For each entry, output its words exactly and leave any picture behind.

══════

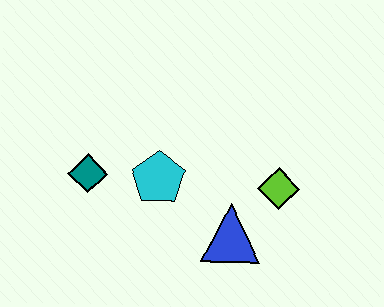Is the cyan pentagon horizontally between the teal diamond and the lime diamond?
Yes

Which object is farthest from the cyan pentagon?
The lime diamond is farthest from the cyan pentagon.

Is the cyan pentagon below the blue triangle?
No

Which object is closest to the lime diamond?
The blue triangle is closest to the lime diamond.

══════

▸ **ANSWER TO THE PROBLEM**
Is the cyan pentagon horizontally between the teal diamond and the lime diamond?
Yes

Which object is farthest from the cyan pentagon?
The lime diamond is farthest from the cyan pentagon.

Is the cyan pentagon below the blue triangle?
No

Which object is closest to the lime diamond?
The blue triangle is closest to the lime diamond.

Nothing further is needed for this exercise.